Print the listing in its entirety and exactly, leaving out images.

■ Data in this exercise

>> start

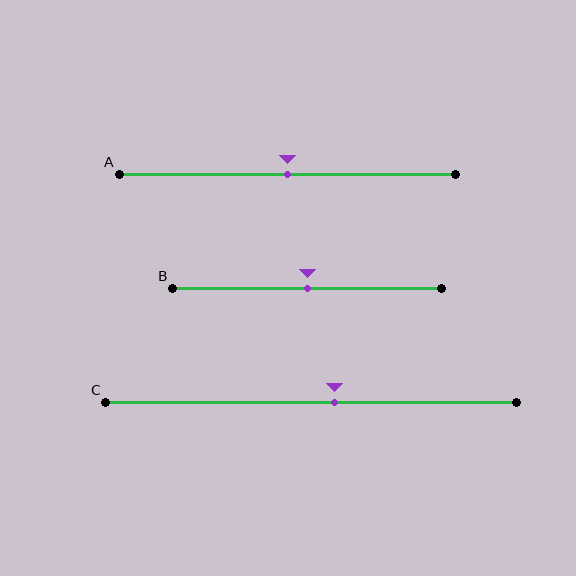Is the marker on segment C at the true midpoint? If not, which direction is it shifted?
No, the marker on segment C is shifted to the right by about 6% of the segment length.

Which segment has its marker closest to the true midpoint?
Segment A has its marker closest to the true midpoint.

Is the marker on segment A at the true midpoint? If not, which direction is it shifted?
Yes, the marker on segment A is at the true midpoint.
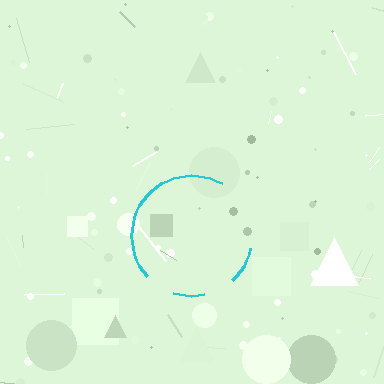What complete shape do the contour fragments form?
The contour fragments form a circle.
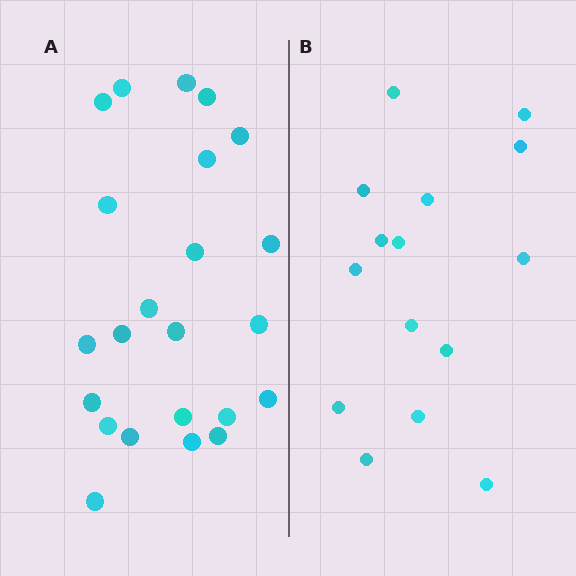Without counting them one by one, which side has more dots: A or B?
Region A (the left region) has more dots.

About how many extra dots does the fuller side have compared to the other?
Region A has roughly 8 or so more dots than region B.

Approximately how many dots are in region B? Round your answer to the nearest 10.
About 20 dots. (The exact count is 15, which rounds to 20.)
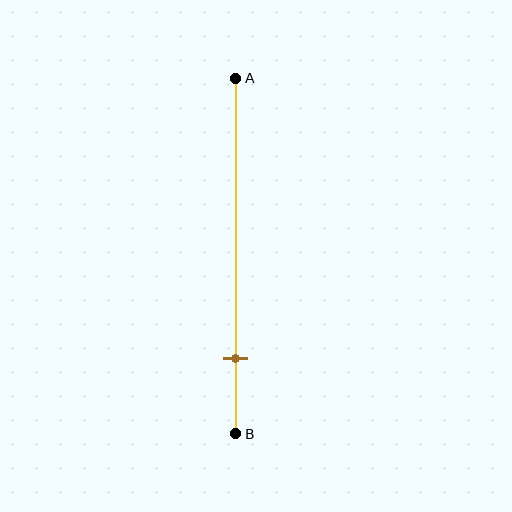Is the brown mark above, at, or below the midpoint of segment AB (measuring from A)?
The brown mark is below the midpoint of segment AB.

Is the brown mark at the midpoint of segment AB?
No, the mark is at about 80% from A, not at the 50% midpoint.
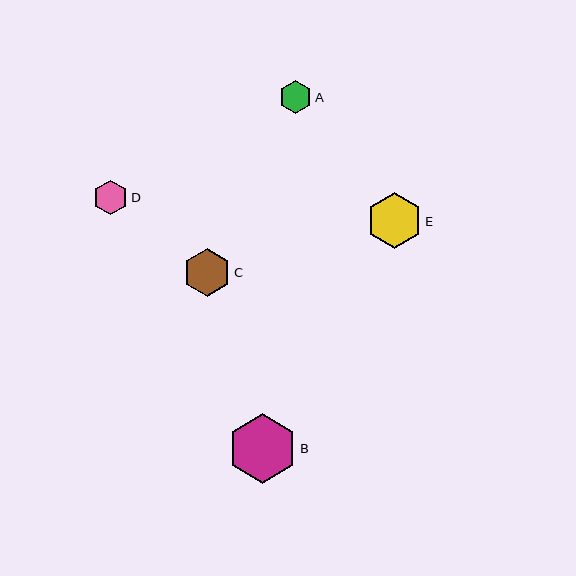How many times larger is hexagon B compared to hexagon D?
Hexagon B is approximately 2.0 times the size of hexagon D.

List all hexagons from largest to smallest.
From largest to smallest: B, E, C, D, A.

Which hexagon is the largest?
Hexagon B is the largest with a size of approximately 70 pixels.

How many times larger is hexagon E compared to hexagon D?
Hexagon E is approximately 1.6 times the size of hexagon D.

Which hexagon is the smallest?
Hexagon A is the smallest with a size of approximately 32 pixels.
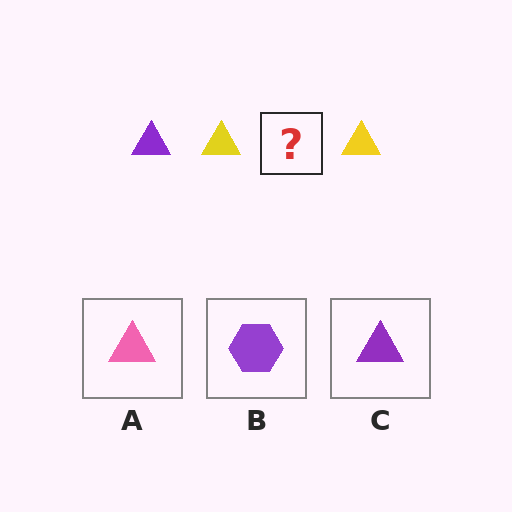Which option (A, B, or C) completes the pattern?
C.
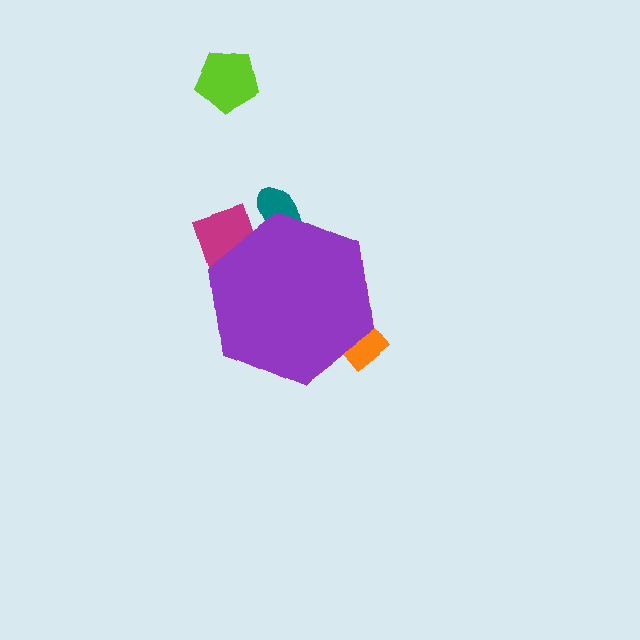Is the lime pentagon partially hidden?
No, the lime pentagon is fully visible.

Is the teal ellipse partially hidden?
Yes, the teal ellipse is partially hidden behind the purple hexagon.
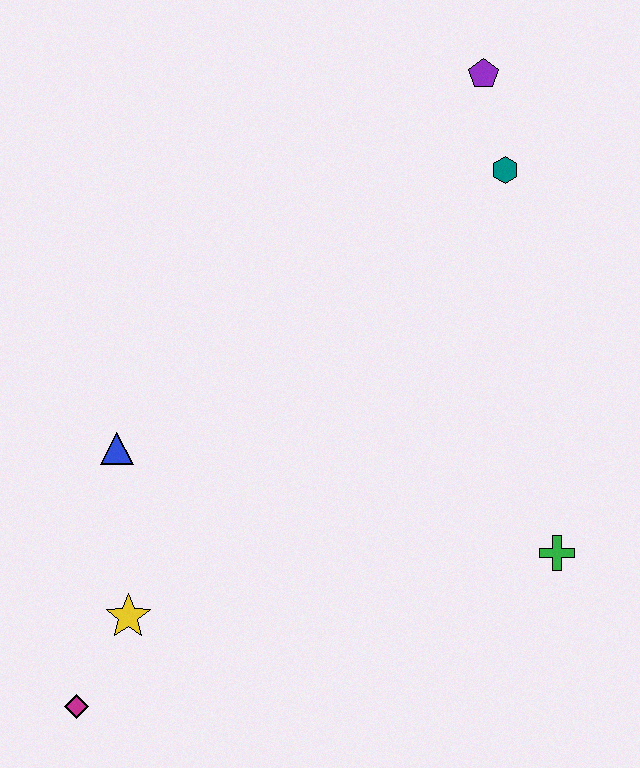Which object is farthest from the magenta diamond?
The purple pentagon is farthest from the magenta diamond.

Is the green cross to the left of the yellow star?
No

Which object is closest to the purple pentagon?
The teal hexagon is closest to the purple pentagon.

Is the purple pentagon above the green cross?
Yes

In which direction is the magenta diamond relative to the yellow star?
The magenta diamond is below the yellow star.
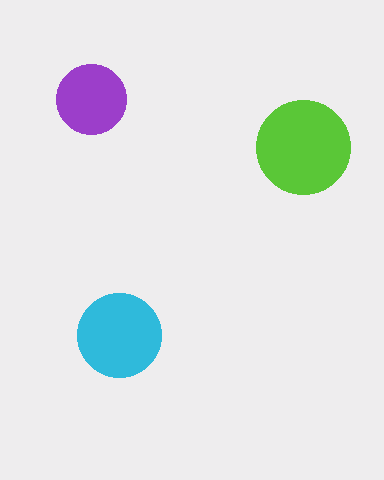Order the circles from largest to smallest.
the lime one, the cyan one, the purple one.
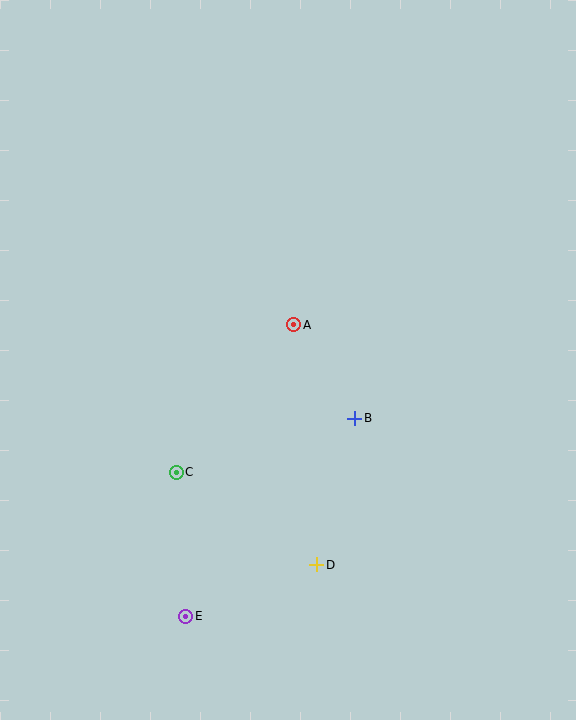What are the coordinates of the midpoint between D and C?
The midpoint between D and C is at (247, 519).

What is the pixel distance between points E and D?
The distance between E and D is 141 pixels.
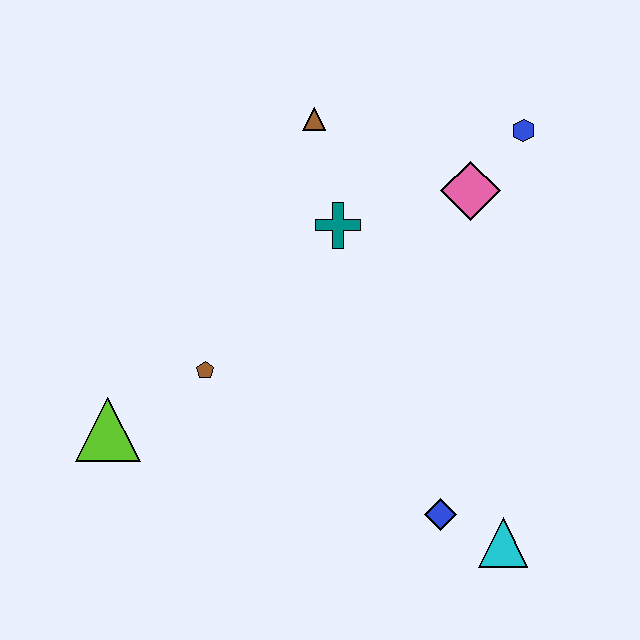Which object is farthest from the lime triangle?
The blue hexagon is farthest from the lime triangle.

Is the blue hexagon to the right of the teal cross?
Yes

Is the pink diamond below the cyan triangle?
No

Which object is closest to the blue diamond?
The cyan triangle is closest to the blue diamond.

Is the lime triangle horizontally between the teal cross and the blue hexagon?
No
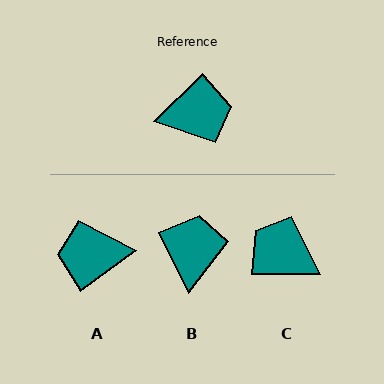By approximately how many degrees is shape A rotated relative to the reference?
Approximately 171 degrees counter-clockwise.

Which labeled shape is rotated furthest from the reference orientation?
A, about 171 degrees away.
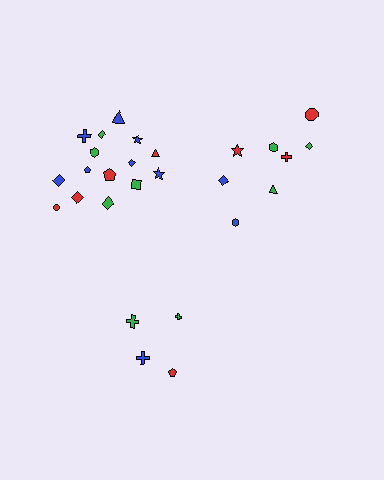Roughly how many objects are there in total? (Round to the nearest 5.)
Roughly 25 objects in total.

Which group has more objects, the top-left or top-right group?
The top-left group.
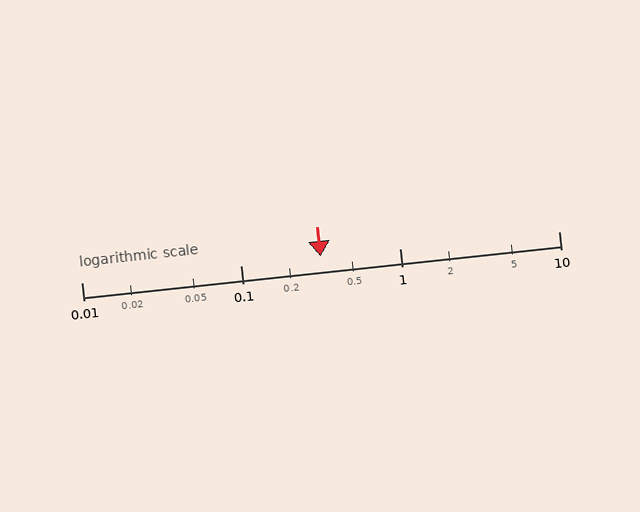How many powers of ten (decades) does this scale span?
The scale spans 3 decades, from 0.01 to 10.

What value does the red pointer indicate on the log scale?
The pointer indicates approximately 0.32.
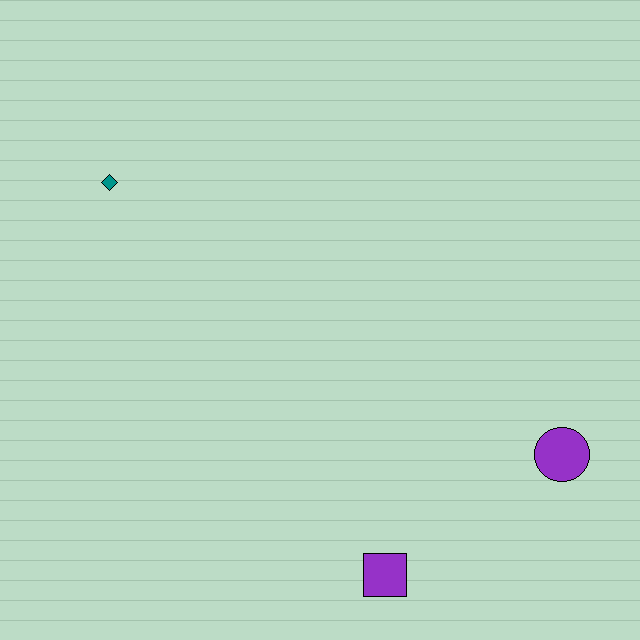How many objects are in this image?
There are 3 objects.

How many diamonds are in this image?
There is 1 diamond.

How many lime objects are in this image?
There are no lime objects.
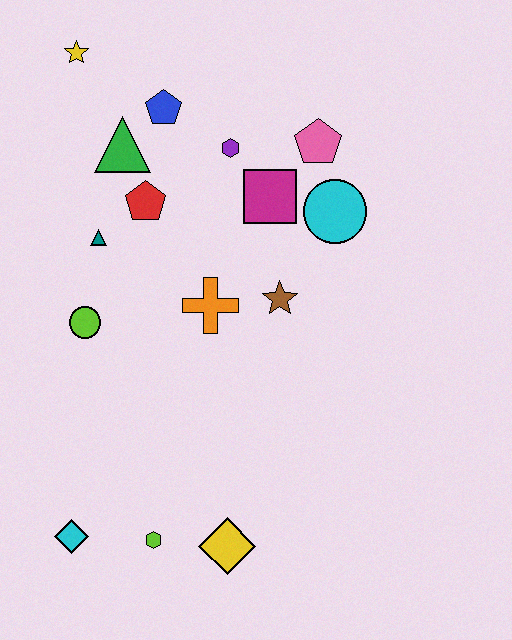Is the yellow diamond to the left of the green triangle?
No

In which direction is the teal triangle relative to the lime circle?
The teal triangle is above the lime circle.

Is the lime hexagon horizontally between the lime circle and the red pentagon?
No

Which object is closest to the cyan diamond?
The lime hexagon is closest to the cyan diamond.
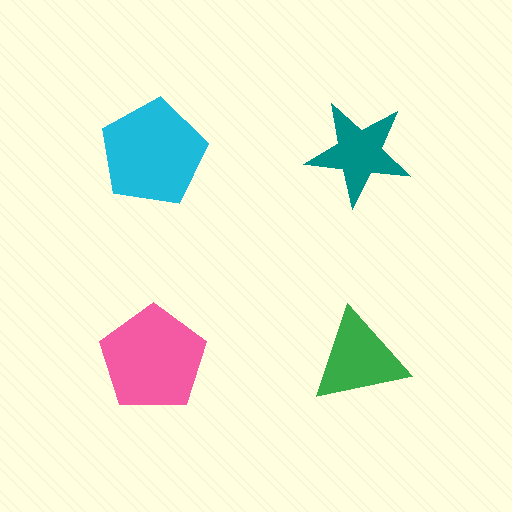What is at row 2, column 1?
A pink pentagon.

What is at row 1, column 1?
A cyan pentagon.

>> end

■ Reply
Is the marker on segment C at the true midpoint? If not, which direction is it shifted?
No, the marker on segment C is shifted to the right by about 6% of the segment length.

Which segment has its marker closest to the true midpoint?
Segment A has its marker closest to the true midpoint.

Is the marker on segment A at the true midpoint? If not, which direction is it shifted?
Yes, the marker on segment A is at the true midpoint.
What complete shape do the contour fragments form?
The contour fragments form a circle.
Without counting them one by one, which side has more dots: A or B?
Region A (the left region) has more dots.

About how many extra dots does the fuller side have compared to the other?
Region A has roughly 8 or so more dots than region B.

Approximately how many dots are in region B? Round your answer to the nearest 10.
About 20 dots. (The exact count is 15, which rounds to 20.)
Is the brown mark above, at, or below the midpoint of segment AB (measuring from A)?
The brown mark is below the midpoint of segment AB.

Is the brown mark at the midpoint of segment AB?
No, the mark is at about 80% from A, not at the 50% midpoint.
How many times larger is hexagon B compared to hexagon D?
Hexagon B is approximately 2.0 times the size of hexagon D.

List all hexagons from largest to smallest.
From largest to smallest: B, E, C, D, A.

Which hexagon is the largest?
Hexagon B is the largest with a size of approximately 70 pixels.

How many times larger is hexagon E compared to hexagon D?
Hexagon E is approximately 1.6 times the size of hexagon D.

Which hexagon is the smallest?
Hexagon A is the smallest with a size of approximately 32 pixels.
Which option (A, B, or C) completes the pattern?
C.
Is the lime pentagon partially hidden?
No, the lime pentagon is fully visible.

Is the teal ellipse partially hidden?
Yes, the teal ellipse is partially hidden behind the purple hexagon.
Which object is farthest from the magenta diamond?
The purple pentagon is farthest from the magenta diamond.

Is the green cross to the left of the yellow star?
No

Which object is closest to the purple pentagon?
The teal hexagon is closest to the purple pentagon.

Is the purple pentagon above the green cross?
Yes

In which direction is the magenta diamond relative to the yellow star?
The magenta diamond is below the yellow star.
Order the circles from largest to smallest.
the lime one, the cyan one, the purple one.
What are the coordinates of the midpoint between D and C?
The midpoint between D and C is at (247, 519).

What is the pixel distance between points E and D?
The distance between E and D is 141 pixels.
Which object is farthest from the lime triangle?
The blue hexagon is farthest from the lime triangle.

Is the blue hexagon to the right of the teal cross?
Yes

Is the pink diamond below the cyan triangle?
No

Which object is closest to the blue diamond?
The cyan triangle is closest to the blue diamond.

Is the lime triangle horizontally between the teal cross and the blue hexagon?
No
By approximately how many degrees is shape A rotated relative to the reference?
Approximately 171 degrees counter-clockwise.

Which labeled shape is rotated furthest from the reference orientation?
A, about 171 degrees away.
Roughly how many objects are there in total? (Round to the nearest 5.)
Roughly 25 objects in total.

Which group has more objects, the top-left or top-right group?
The top-left group.
How many powers of ten (decades) does this scale span?
The scale spans 3 decades, from 0.01 to 10.

What value does the red pointer indicate on the log scale?
The pointer indicates approximately 0.32.
How many objects are in this image?
There are 3 objects.

How many diamonds are in this image?
There is 1 diamond.

How many lime objects are in this image?
There are no lime objects.
Is the yellow diamond to the left of the green triangle?
No

In which direction is the teal triangle relative to the lime circle?
The teal triangle is above the lime circle.

Is the lime hexagon horizontally between the lime circle and the red pentagon?
No

Which object is closest to the cyan diamond?
The lime hexagon is closest to the cyan diamond.
What is at row 2, column 1?
A pink pentagon.

What is at row 1, column 1?
A cyan pentagon.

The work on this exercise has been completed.